(Geometry question records)
## Begin

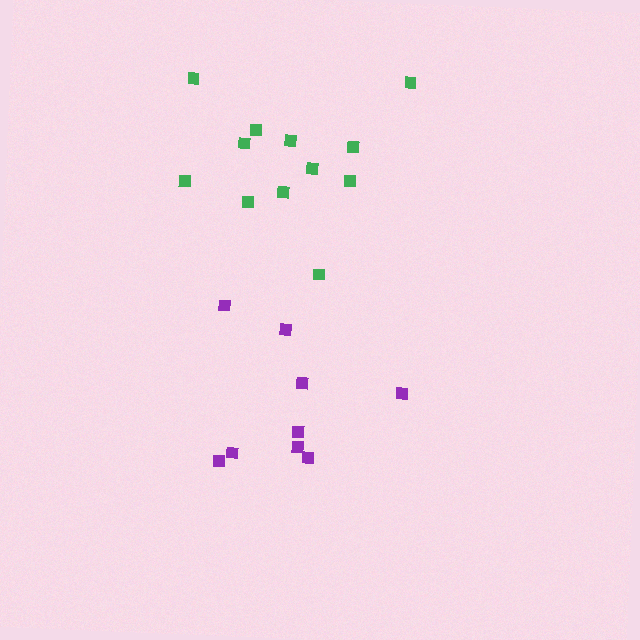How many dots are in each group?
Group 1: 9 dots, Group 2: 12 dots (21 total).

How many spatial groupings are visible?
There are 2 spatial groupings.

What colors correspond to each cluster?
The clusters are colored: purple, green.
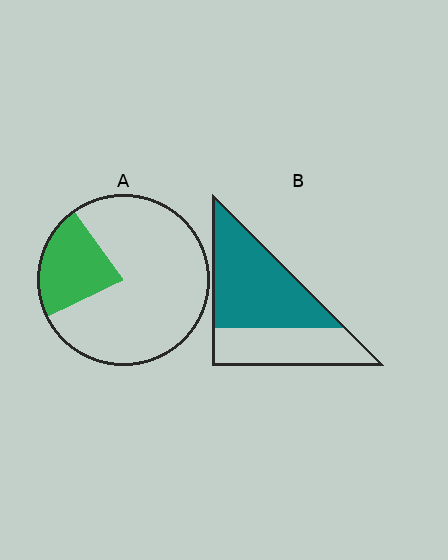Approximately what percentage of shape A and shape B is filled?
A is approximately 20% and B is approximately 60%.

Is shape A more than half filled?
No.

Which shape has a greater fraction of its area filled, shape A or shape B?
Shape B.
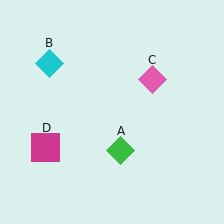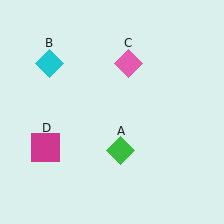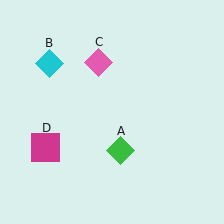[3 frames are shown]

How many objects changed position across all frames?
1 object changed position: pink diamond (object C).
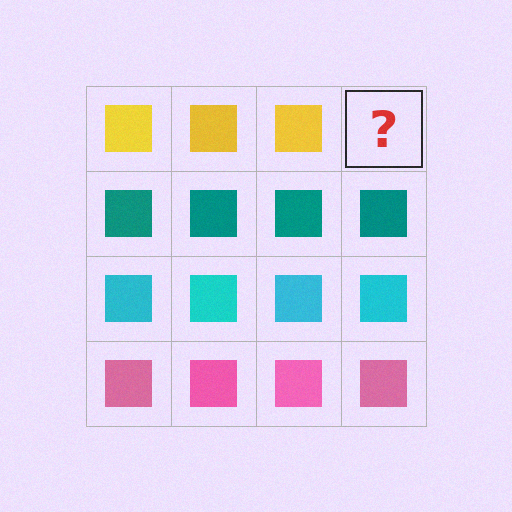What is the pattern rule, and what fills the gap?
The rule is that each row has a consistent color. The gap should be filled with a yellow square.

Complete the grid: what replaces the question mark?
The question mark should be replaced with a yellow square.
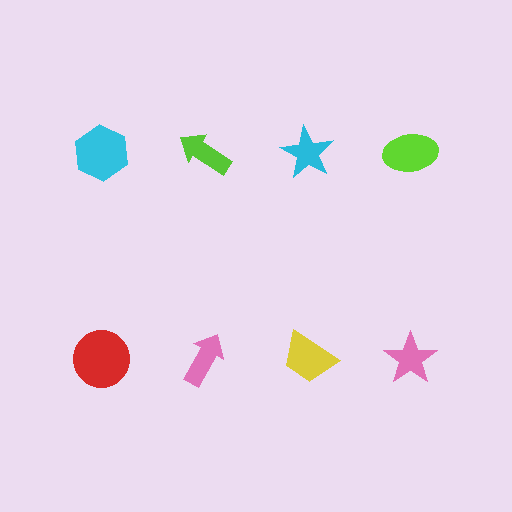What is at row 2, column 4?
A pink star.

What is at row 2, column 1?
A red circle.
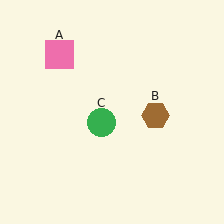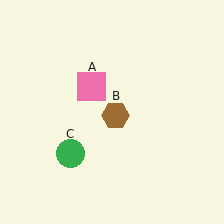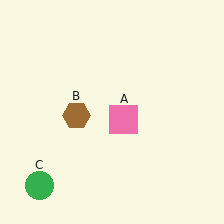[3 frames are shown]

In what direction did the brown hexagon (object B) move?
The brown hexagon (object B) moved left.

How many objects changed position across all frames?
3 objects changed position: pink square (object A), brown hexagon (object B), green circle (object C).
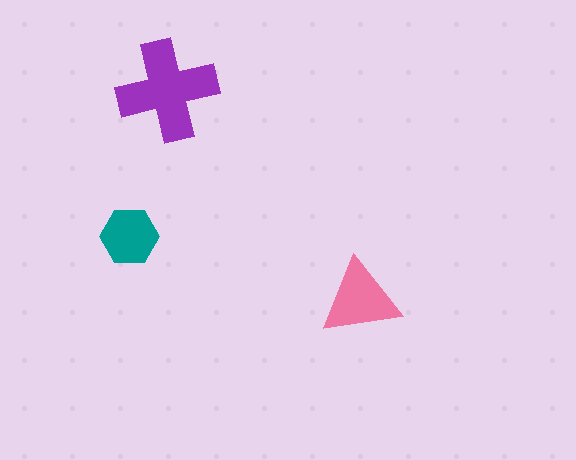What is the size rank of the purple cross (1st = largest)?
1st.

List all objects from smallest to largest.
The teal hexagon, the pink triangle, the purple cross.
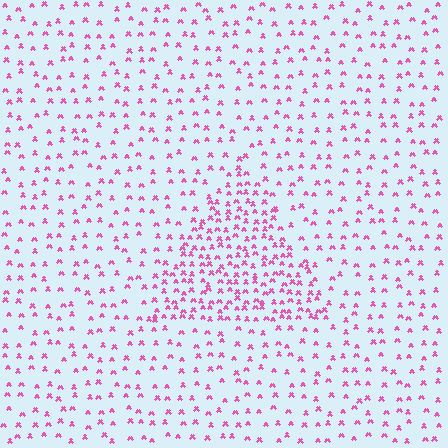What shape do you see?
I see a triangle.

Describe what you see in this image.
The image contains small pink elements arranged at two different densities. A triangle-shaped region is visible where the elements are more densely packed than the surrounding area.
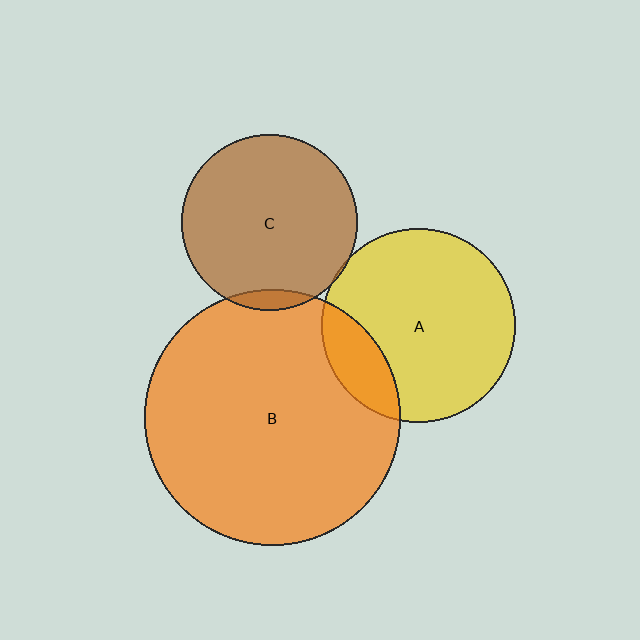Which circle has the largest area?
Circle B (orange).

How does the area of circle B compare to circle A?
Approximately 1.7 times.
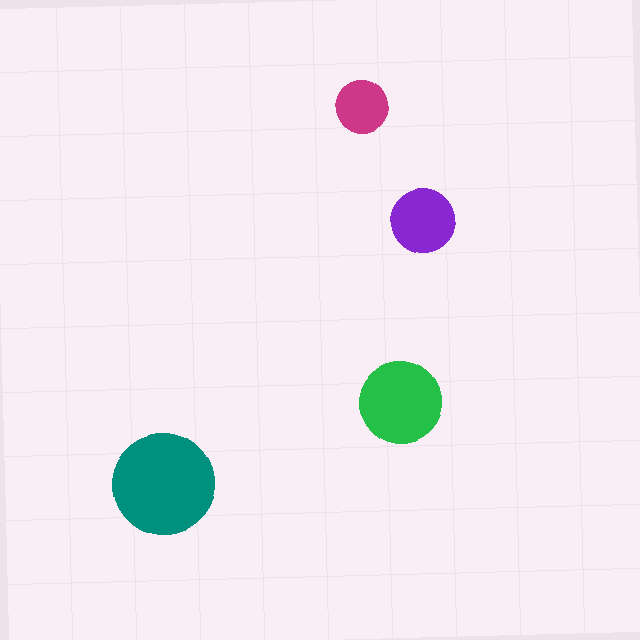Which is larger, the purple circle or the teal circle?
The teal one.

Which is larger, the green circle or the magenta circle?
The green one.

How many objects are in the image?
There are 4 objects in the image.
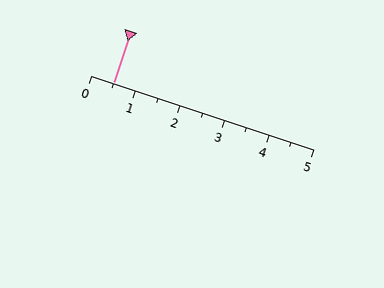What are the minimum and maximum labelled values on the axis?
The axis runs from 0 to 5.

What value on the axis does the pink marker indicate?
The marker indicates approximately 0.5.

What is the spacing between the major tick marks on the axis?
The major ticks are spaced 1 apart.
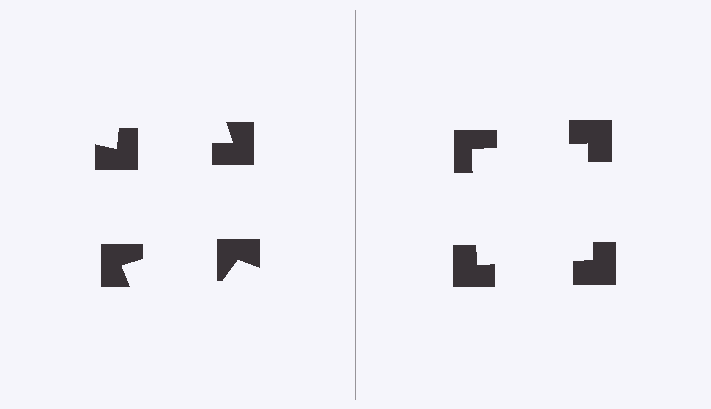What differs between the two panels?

## End
## Begin

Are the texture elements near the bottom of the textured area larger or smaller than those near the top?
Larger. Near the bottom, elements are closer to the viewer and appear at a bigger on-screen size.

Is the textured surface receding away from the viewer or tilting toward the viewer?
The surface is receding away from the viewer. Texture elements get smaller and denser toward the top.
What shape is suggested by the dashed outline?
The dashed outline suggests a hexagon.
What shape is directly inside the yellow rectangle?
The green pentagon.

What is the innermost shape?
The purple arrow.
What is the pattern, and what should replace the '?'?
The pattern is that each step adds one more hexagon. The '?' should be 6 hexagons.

## End

#### [Request]
Go up to the line with "What value on" and retype exactly from there through the line with "What differs between the two panels?". Leave out pictures.

#### [Answer below]
What value on the axis does the pink marker indicate?
The marker indicates approximately 0.5.

What is the spacing between the major tick marks on the axis?
The major ticks are spaced 1 apart.
What differs between the two panels?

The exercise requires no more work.